» **Visual perception records**:
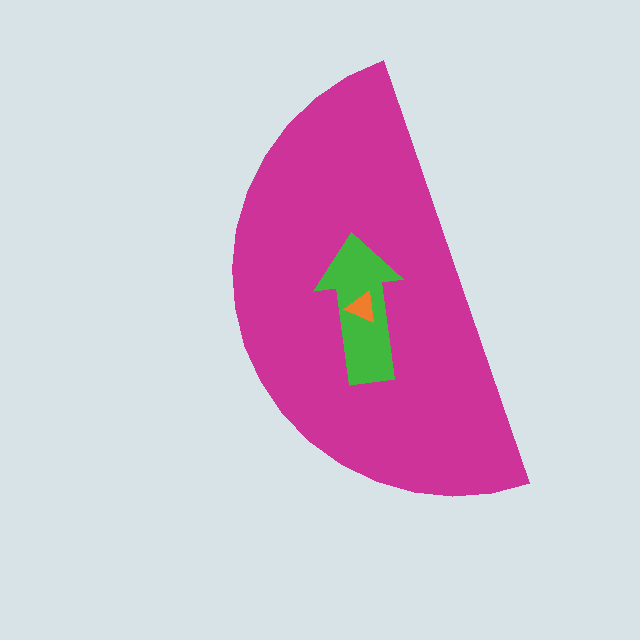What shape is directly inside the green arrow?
The orange triangle.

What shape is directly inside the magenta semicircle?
The green arrow.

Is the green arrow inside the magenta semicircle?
Yes.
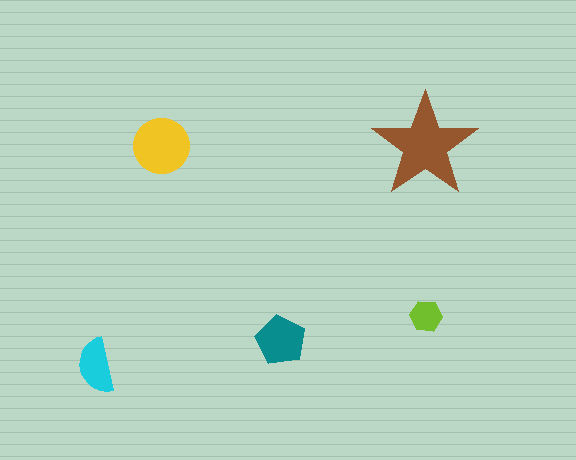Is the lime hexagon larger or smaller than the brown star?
Smaller.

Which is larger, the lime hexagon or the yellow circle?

» **To be done**:
Copy the data character for character, but drop all pictures from the copy.

» **Result below**:
What shape is directly inside the green arrow?
The orange triangle.

What shape is directly inside the magenta semicircle?
The green arrow.

Is the green arrow inside the magenta semicircle?
Yes.
Is the lime hexagon larger or smaller than the brown star?
Smaller.

Which is larger, the lime hexagon or the yellow circle?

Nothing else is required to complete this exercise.